- _Task to carry out_
Can you transcribe every line exactly and leave the pictures behind?

- _Provided data_
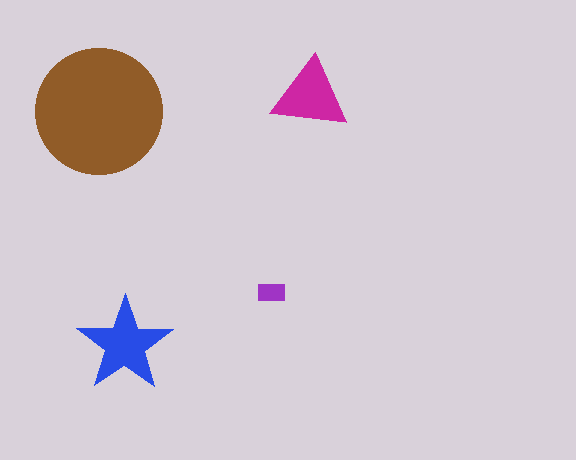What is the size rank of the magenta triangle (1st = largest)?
3rd.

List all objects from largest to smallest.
The brown circle, the blue star, the magenta triangle, the purple rectangle.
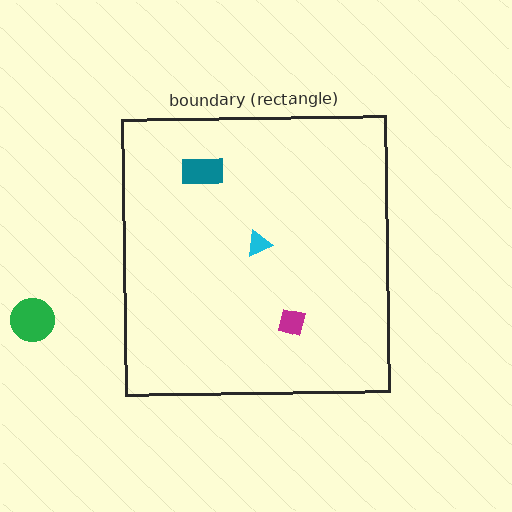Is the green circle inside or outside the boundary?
Outside.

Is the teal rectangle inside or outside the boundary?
Inside.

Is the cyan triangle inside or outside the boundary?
Inside.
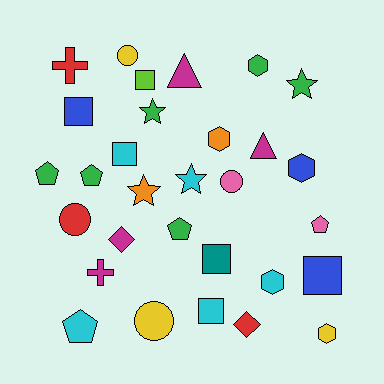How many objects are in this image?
There are 30 objects.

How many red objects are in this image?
There are 3 red objects.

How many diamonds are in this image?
There are 2 diamonds.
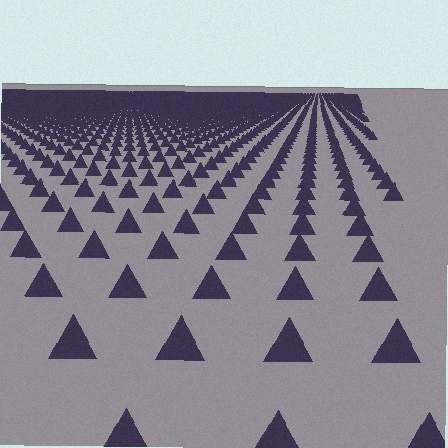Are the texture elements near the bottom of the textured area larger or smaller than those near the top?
Larger. Near the bottom, elements are closer to the viewer and appear at a bigger on-screen size.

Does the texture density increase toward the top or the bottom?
Density increases toward the top.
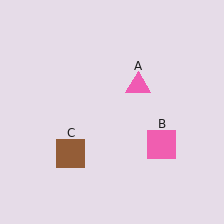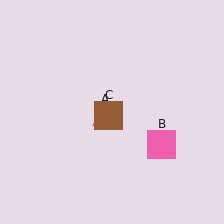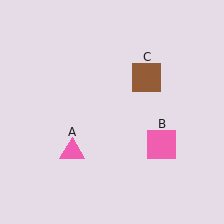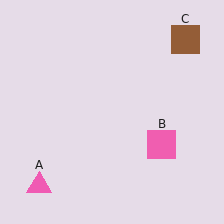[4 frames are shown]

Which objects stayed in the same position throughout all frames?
Pink square (object B) remained stationary.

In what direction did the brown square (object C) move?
The brown square (object C) moved up and to the right.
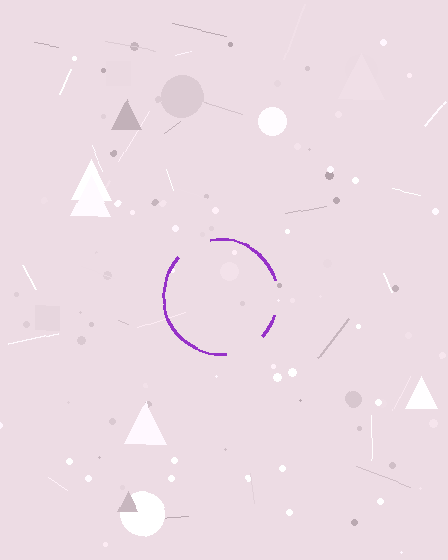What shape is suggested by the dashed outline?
The dashed outline suggests a circle.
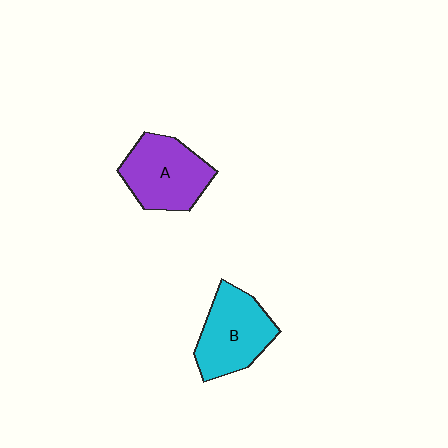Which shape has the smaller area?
Shape B (cyan).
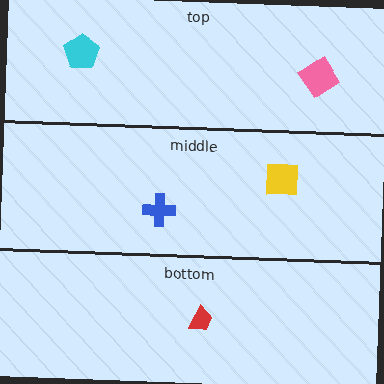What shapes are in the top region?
The cyan pentagon, the pink diamond.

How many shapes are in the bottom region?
1.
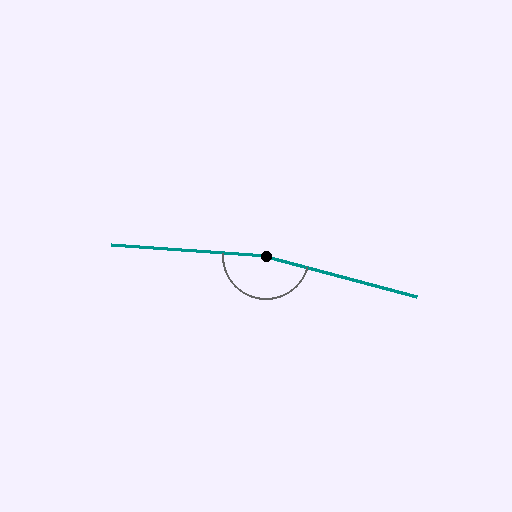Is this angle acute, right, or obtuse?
It is obtuse.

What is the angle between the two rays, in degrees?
Approximately 169 degrees.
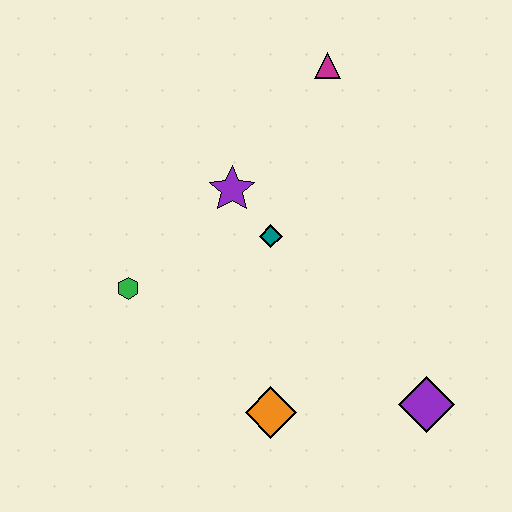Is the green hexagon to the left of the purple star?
Yes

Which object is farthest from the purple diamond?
The magenta triangle is farthest from the purple diamond.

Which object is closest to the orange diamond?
The purple diamond is closest to the orange diamond.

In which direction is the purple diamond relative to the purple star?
The purple diamond is below the purple star.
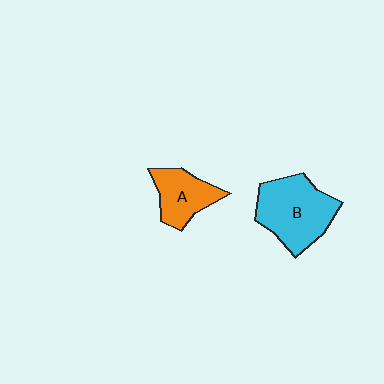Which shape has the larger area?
Shape B (cyan).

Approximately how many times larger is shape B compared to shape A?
Approximately 1.6 times.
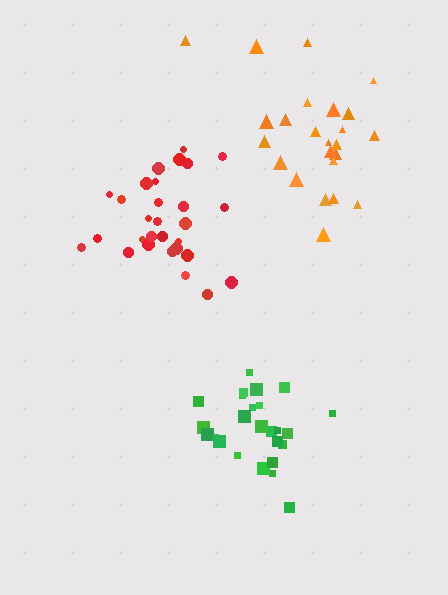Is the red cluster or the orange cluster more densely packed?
Red.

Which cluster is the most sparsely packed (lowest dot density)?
Orange.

- _Answer to the task_
What is the size rank of the magenta triangle (1st = largest)?
3rd.

List all objects from largest to smallest.
The brown circle, the blue star, the magenta triangle, the purple rectangle.
Is the green circle inside or outside the boundary?
Outside.

Is the teal rectangle inside or outside the boundary?
Inside.

Is the cyan triangle inside or outside the boundary?
Inside.
How many objects are in this image?
There are 30 objects.

How many red objects are in this image?
There are 3 red objects.

How many diamonds are in this image?
There are 2 diamonds.
Are the texture elements near the bottom of the textured area larger or smaller than those near the top?
Larger. Near the bottom, elements are closer to the viewer and appear at a bigger on-screen size.

Does the texture density increase toward the top or the bottom?
Density increases toward the top.
[4 frames are shown]

Which objects stayed in the same position throughout all frames?
Pink square (object B) remained stationary.

In what direction did the brown square (object C) move?
The brown square (object C) moved up and to the right.
What shape is suggested by the dashed outline?
The dashed outline suggests a circle.
Which shape has the smaller area?
Shape B (cyan).
What shapes are in the top region?
The cyan pentagon, the pink diamond.

How many shapes are in the bottom region?
1.
Is this angle acute, right, or obtuse?
It is obtuse.

What is the angle between the two rays, in degrees?
Approximately 169 degrees.
Is the green hexagon to the left of the purple star?
Yes

Which object is farthest from the purple diamond?
The magenta triangle is farthest from the purple diamond.

Which object is closest to the orange diamond?
The purple diamond is closest to the orange diamond.

In which direction is the purple diamond relative to the purple star?
The purple diamond is below the purple star.
Which shape has the larger area?
Shape B (cyan).

Approximately how many times larger is shape B compared to shape A?
Approximately 1.6 times.
Is the red cluster or the orange cluster more densely packed?
Red.

Which cluster is the most sparsely packed (lowest dot density)?
Orange.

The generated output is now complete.